### Data rows
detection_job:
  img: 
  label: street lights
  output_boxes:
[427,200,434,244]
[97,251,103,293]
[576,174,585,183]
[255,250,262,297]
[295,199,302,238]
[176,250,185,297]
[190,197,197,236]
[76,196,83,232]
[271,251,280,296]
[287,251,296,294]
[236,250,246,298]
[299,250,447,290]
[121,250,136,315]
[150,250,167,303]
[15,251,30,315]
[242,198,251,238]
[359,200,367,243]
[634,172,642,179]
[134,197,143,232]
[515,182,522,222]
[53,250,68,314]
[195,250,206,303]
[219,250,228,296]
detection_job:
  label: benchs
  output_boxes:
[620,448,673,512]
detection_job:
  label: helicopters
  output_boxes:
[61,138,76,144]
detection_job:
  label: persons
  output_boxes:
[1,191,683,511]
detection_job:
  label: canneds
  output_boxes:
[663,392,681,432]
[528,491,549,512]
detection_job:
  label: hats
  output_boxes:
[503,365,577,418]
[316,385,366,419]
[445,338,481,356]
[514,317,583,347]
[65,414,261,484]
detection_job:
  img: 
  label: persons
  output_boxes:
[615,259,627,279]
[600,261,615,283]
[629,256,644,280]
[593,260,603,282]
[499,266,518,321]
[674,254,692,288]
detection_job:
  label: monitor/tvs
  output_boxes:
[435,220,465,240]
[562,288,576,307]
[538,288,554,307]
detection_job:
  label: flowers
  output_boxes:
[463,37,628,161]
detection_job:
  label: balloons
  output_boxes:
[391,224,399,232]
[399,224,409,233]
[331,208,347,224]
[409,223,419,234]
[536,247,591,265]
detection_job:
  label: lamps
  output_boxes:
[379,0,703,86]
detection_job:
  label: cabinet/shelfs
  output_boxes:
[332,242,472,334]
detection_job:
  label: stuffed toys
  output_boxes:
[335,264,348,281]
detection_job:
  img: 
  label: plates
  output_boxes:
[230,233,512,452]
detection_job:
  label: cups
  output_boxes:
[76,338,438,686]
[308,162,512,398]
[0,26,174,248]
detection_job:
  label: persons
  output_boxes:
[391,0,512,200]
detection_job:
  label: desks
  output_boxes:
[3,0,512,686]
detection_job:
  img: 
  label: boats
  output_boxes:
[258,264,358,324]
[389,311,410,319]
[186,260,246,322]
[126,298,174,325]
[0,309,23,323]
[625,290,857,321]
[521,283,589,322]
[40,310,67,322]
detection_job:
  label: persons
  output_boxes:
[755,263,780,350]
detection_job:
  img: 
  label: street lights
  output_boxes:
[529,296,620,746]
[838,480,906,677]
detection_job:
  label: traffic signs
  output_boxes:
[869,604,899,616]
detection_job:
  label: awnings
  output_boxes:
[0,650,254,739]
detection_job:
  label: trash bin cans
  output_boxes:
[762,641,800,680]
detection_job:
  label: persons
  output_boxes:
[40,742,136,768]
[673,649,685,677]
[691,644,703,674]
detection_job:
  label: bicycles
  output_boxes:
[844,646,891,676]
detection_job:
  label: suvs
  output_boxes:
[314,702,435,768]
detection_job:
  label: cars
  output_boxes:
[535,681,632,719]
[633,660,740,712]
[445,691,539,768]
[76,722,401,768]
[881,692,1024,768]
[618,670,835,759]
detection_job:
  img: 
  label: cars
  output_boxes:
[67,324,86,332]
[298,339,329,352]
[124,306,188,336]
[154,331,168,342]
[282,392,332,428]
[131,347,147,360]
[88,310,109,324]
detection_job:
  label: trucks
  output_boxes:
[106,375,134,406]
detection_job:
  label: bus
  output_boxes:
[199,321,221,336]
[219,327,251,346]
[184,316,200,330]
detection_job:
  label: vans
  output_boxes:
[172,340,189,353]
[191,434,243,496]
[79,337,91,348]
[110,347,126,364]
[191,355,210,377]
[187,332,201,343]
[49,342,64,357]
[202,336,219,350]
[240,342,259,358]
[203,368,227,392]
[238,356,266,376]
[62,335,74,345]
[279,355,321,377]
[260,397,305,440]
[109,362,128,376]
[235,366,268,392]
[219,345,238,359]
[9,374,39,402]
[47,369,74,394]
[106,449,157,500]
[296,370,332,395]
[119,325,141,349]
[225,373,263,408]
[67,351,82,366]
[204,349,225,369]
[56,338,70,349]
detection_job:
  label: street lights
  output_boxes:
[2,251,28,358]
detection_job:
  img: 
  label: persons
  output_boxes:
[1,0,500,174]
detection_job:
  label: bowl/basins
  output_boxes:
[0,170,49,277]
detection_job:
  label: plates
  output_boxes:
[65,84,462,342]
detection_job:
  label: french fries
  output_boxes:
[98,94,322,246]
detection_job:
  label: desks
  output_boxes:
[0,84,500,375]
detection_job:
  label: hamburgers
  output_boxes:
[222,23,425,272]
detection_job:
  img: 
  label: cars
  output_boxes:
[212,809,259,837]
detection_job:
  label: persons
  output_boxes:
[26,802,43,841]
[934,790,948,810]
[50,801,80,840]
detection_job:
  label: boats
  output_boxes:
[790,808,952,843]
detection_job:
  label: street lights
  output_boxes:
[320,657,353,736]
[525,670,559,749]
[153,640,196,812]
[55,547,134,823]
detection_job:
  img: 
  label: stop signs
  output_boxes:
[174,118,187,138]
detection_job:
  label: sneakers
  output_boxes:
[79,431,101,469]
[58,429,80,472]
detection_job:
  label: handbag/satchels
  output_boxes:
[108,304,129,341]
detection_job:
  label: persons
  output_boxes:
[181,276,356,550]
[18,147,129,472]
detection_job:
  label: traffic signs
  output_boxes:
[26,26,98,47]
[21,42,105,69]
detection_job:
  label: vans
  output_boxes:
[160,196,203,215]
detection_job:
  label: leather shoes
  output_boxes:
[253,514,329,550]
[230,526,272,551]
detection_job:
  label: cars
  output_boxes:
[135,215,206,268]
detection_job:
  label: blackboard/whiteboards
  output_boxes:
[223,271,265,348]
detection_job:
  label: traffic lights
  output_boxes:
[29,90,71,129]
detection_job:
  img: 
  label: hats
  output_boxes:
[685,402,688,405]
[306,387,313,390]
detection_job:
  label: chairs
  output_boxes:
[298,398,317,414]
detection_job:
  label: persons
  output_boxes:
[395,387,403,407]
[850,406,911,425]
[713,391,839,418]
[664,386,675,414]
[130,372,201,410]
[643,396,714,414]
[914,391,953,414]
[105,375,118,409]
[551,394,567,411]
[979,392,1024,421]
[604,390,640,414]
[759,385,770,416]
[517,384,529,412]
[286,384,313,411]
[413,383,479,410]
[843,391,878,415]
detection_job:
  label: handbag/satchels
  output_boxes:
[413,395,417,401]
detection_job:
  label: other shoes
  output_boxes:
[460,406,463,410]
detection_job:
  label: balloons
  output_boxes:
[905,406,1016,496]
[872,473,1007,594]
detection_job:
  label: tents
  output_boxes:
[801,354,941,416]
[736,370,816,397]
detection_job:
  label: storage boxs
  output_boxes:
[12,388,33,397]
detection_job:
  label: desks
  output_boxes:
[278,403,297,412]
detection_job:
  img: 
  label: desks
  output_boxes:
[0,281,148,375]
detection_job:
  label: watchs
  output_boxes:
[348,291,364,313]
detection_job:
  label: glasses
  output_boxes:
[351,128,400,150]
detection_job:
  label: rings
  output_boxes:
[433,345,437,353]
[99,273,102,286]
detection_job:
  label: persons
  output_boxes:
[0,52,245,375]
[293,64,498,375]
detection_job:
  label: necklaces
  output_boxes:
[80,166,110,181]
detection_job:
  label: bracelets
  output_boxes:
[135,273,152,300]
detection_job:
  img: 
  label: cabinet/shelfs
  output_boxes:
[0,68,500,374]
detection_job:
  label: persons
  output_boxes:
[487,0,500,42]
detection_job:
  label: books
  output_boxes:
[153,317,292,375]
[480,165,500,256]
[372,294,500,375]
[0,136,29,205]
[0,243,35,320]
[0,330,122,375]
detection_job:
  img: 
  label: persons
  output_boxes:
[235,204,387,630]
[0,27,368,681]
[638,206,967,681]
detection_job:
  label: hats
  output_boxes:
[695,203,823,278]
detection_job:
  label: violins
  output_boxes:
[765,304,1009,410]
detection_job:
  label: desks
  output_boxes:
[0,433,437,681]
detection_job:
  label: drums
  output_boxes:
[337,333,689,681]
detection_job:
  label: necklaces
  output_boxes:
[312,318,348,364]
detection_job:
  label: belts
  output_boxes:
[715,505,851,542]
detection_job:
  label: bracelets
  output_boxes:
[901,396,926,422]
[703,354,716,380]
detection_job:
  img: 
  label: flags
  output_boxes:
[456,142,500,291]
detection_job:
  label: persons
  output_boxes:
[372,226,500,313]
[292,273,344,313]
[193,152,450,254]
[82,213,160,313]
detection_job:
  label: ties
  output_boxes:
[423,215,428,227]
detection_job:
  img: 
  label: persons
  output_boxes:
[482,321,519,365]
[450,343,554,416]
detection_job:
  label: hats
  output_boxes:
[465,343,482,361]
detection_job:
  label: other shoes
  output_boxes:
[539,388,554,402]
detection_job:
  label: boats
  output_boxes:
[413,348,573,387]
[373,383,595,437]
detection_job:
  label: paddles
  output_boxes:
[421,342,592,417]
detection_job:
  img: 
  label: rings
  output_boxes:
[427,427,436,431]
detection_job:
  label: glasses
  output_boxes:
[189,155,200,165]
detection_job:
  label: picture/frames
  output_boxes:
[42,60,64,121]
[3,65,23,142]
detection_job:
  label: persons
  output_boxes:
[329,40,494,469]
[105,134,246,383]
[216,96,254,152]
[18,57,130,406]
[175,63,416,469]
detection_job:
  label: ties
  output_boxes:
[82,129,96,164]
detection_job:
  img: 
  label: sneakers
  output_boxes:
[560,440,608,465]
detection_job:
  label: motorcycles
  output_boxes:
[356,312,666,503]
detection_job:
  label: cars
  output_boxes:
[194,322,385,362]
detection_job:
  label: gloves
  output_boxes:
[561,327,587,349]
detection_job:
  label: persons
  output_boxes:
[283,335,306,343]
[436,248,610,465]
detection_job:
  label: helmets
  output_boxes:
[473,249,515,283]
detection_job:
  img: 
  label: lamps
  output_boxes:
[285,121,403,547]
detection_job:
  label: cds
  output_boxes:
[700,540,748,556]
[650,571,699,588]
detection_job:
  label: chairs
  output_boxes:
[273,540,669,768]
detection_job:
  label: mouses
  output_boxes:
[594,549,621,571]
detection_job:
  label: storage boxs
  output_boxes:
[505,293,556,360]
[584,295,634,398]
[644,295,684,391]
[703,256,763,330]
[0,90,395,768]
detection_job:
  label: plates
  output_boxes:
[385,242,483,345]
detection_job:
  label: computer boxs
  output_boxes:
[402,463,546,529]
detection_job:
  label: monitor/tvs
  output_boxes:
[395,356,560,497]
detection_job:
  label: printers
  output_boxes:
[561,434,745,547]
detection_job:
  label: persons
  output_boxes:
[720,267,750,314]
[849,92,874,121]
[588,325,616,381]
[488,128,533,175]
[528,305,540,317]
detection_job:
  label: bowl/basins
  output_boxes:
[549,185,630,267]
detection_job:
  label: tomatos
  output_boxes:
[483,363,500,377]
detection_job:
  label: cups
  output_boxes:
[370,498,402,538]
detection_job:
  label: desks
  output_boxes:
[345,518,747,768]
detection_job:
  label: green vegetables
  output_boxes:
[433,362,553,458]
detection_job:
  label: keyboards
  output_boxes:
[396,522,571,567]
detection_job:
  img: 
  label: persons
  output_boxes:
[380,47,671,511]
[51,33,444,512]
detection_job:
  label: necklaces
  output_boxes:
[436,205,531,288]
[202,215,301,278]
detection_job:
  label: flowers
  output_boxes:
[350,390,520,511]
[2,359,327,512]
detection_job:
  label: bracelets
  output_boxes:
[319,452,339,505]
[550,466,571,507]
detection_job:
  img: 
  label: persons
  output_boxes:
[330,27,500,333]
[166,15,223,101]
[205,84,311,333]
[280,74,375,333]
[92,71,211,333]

### Problem to work on
Please update the data from its first line through the line containing "[1,191,683,511]", inclusive, replacing "output_boxes" with "bounding_boxes" and leaving everything else unchanged. Give only those lines.

### Full output
detection_job:
  img: 
  label: street lights
  bounding_boxes:
[427,200,434,244]
[97,251,103,293]
[576,174,585,183]
[255,250,262,297]
[295,199,302,238]
[176,250,185,297]
[190,197,197,236]
[76,196,83,232]
[271,251,280,296]
[287,251,296,294]
[236,250,246,298]
[299,250,447,290]
[121,250,136,315]
[150,250,167,303]
[15,251,30,315]
[242,198,251,238]
[359,200,367,243]
[634,172,642,179]
[134,197,143,232]
[515,182,522,222]
[53,250,68,314]
[195,250,206,303]
[219,250,228,296]
detection_job:
  label: benchs
  bounding_boxes:
[620,448,673,512]
detection_job:
  label: helicopters
  bounding_boxes:
[61,138,76,144]
detection_job:
  label: persons
  bounding_boxes:
[1,191,683,511]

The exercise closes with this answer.